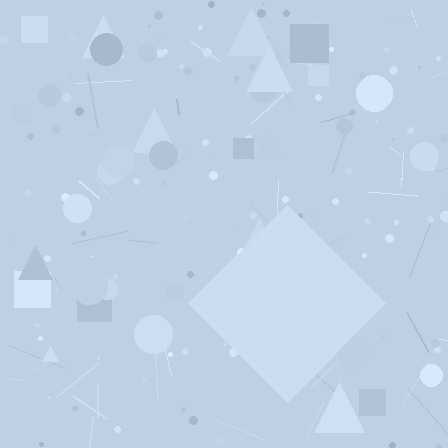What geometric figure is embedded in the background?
A diamond is embedded in the background.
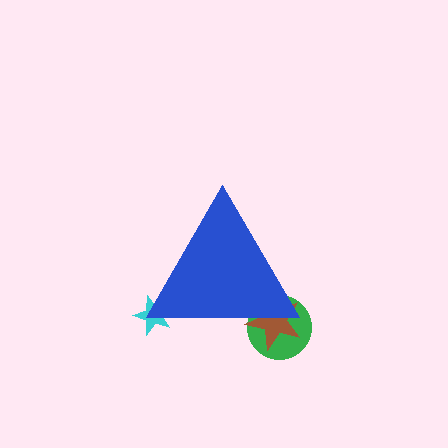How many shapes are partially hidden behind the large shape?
3 shapes are partially hidden.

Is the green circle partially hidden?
Yes, the green circle is partially hidden behind the blue triangle.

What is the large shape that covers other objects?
A blue triangle.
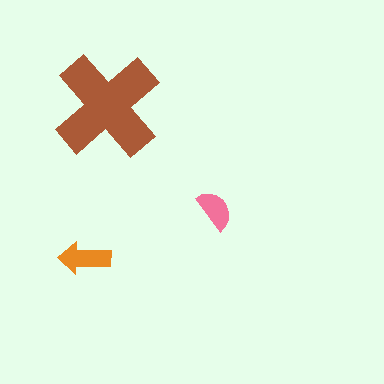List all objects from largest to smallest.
The brown cross, the orange arrow, the pink semicircle.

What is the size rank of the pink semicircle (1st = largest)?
3rd.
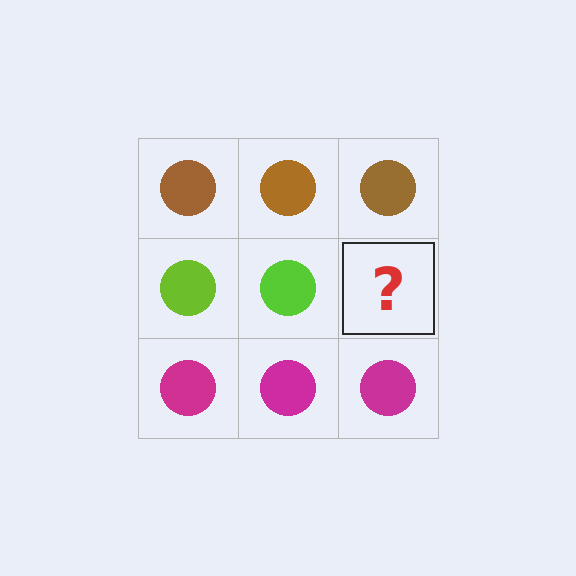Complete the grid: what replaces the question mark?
The question mark should be replaced with a lime circle.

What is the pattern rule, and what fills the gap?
The rule is that each row has a consistent color. The gap should be filled with a lime circle.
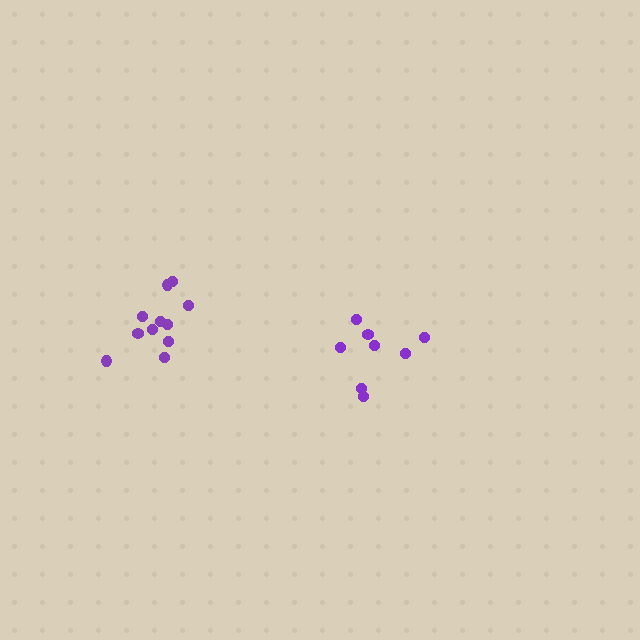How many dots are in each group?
Group 1: 8 dots, Group 2: 11 dots (19 total).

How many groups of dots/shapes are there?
There are 2 groups.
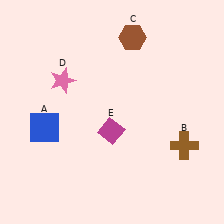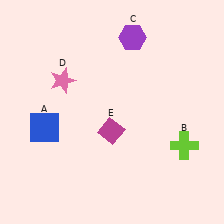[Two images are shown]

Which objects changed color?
B changed from brown to lime. C changed from brown to purple.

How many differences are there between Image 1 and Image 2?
There are 2 differences between the two images.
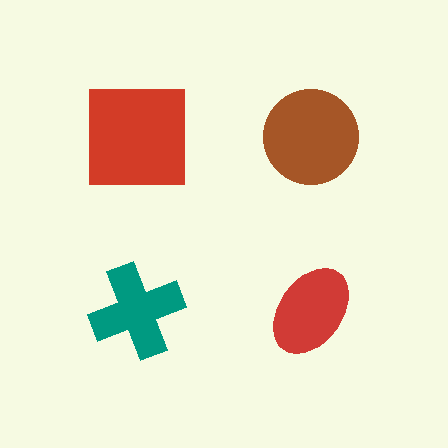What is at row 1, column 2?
A brown circle.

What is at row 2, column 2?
A red ellipse.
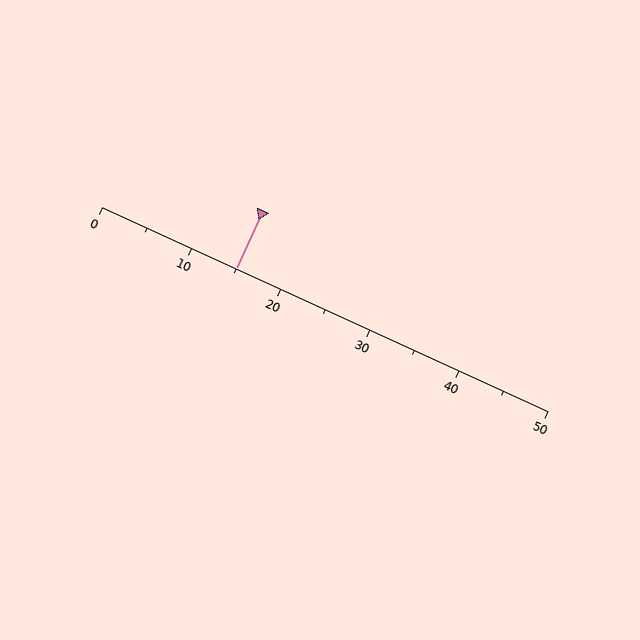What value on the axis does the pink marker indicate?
The marker indicates approximately 15.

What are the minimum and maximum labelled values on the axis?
The axis runs from 0 to 50.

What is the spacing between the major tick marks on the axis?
The major ticks are spaced 10 apart.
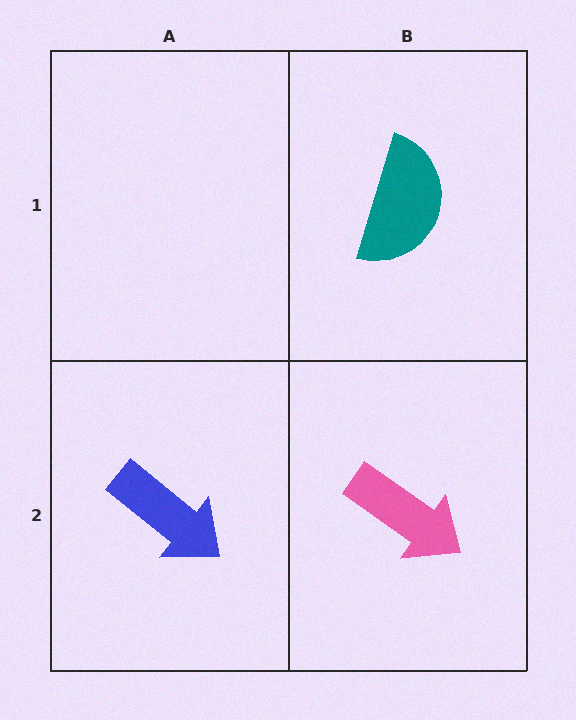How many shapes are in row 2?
2 shapes.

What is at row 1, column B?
A teal semicircle.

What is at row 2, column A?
A blue arrow.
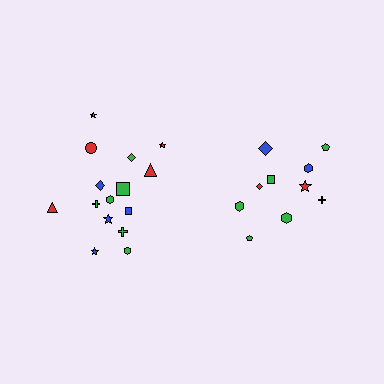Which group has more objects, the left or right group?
The left group.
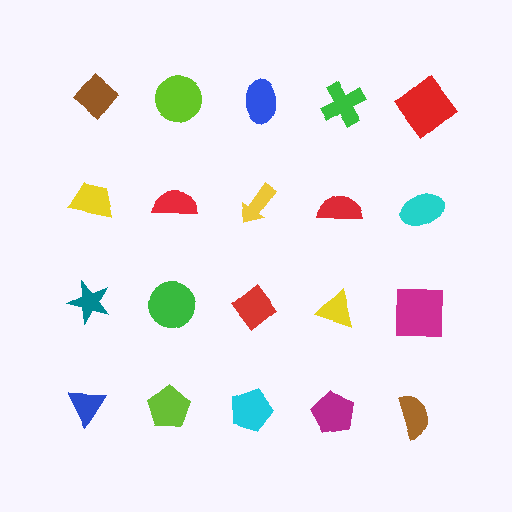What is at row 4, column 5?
A brown semicircle.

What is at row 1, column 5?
A red diamond.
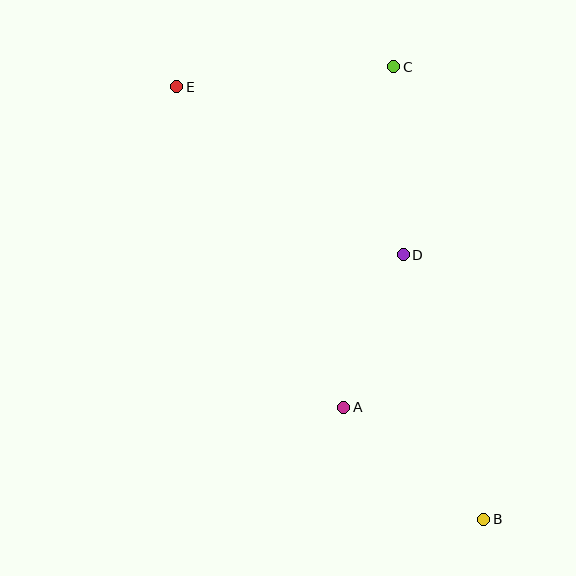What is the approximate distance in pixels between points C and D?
The distance between C and D is approximately 188 pixels.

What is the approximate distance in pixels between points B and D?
The distance between B and D is approximately 276 pixels.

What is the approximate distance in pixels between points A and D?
The distance between A and D is approximately 163 pixels.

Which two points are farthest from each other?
Points B and E are farthest from each other.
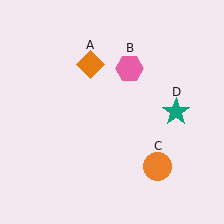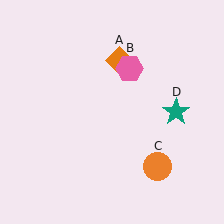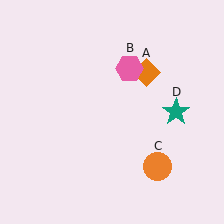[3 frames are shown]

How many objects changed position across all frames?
1 object changed position: orange diamond (object A).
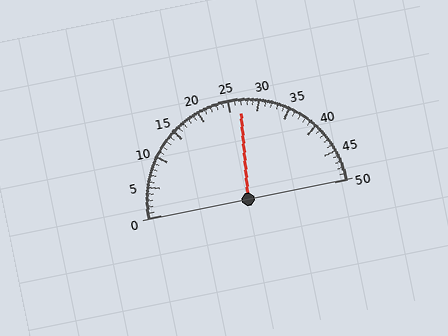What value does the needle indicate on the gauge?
The needle indicates approximately 27.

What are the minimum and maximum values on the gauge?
The gauge ranges from 0 to 50.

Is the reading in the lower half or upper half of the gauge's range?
The reading is in the upper half of the range (0 to 50).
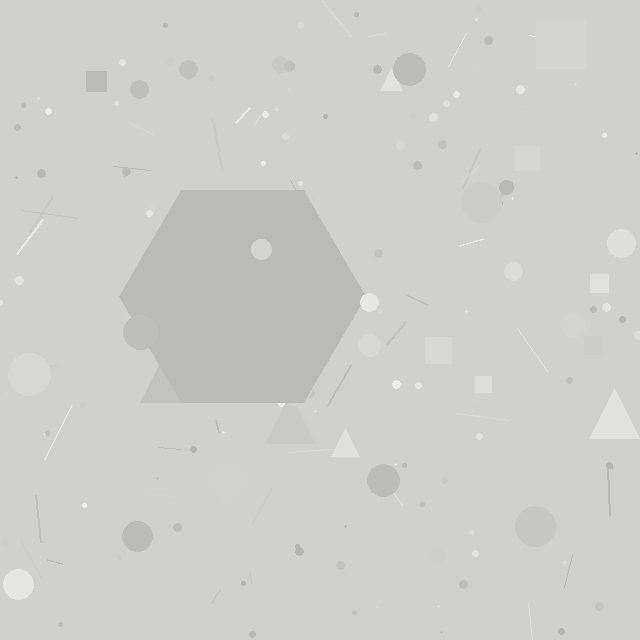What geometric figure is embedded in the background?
A hexagon is embedded in the background.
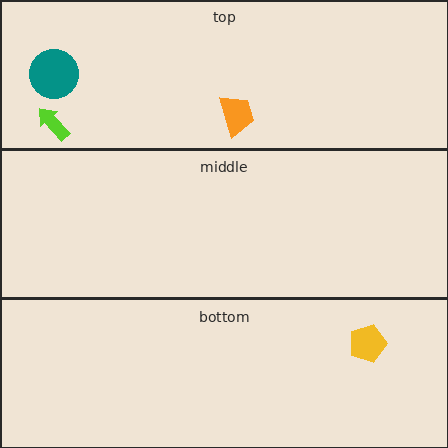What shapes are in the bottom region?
The yellow pentagon.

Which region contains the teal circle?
The top region.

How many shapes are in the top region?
3.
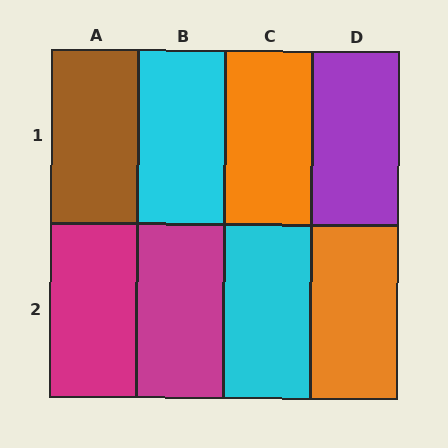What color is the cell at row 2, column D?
Orange.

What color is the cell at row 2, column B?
Magenta.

┄┄┄┄┄┄┄┄┄┄┄┄┄┄┄┄┄┄┄┄

[GIVEN REQUEST]: Transcribe the records above exactly as they appear, leaving out any pictures.

[THE RESULT]:
What geometric figure is embedded in the background?
A diamond is embedded in the background.
How many shapes are partially hidden behind the large shape?
3 shapes are partially hidden.

Is the green circle partially hidden?
Yes, the green circle is partially hidden behind the blue triangle.

What is the large shape that covers other objects?
A blue triangle.
List all objects from largest to smallest.
The brown cross, the orange arrow, the pink semicircle.

What is the size rank of the pink semicircle (1st = largest)?
3rd.
Complete the grid: what replaces the question mark?
The question mark should be replaced with a lime circle.

What is the pattern rule, and what fills the gap?
The rule is that each row has a consistent color. The gap should be filled with a lime circle.
How many dots are in each group?
Group 1: 8 dots, Group 2: 11 dots (19 total).

How many groups of dots/shapes are there?
There are 2 groups.
[Two images are shown]

Which objects changed color?
B changed from brown to lime. C changed from brown to purple.

How many differences are there between Image 1 and Image 2?
There are 2 differences between the two images.
What is at row 1, column 2?
A brown circle.

What is at row 2, column 2?
A red ellipse.
What value on the axis does the pink marker indicate?
The marker indicates approximately 15.

What are the minimum and maximum labelled values on the axis?
The axis runs from 0 to 50.

What is the spacing between the major tick marks on the axis?
The major ticks are spaced 10 apart.
How many shapes are in row 2?
2 shapes.

What is at row 1, column B?
A teal semicircle.

What is at row 2, column A?
A blue arrow.
Which group has more objects, the left or right group?
The left group.
What is at row 4, column 5?
A brown semicircle.

What is at row 1, column 5?
A red diamond.
What is the approximate distance in pixels between points C and D?
The distance between C and D is approximately 188 pixels.

What is the approximate distance in pixels between points B and D?
The distance between B and D is approximately 276 pixels.

What is the approximate distance in pixels between points A and D?
The distance between A and D is approximately 163 pixels.

Which two points are farthest from each other?
Points B and E are farthest from each other.
[3 frames are shown]

How many objects changed position across all frames?
1 object changed position: orange diamond (object A).
What value does the needle indicate on the gauge?
The needle indicates approximately 27.

What are the minimum and maximum values on the gauge?
The gauge ranges from 0 to 50.

Is the reading in the lower half or upper half of the gauge's range?
The reading is in the upper half of the range (0 to 50).
What geometric figure is embedded in the background?
A hexagon is embedded in the background.
What shapes are in the bottom region?
The yellow pentagon.

Which region contains the teal circle?
The top region.

How many shapes are in the top region?
3.
What color is the cell at row 2, column D?
Orange.

What color is the cell at row 2, column B?
Magenta.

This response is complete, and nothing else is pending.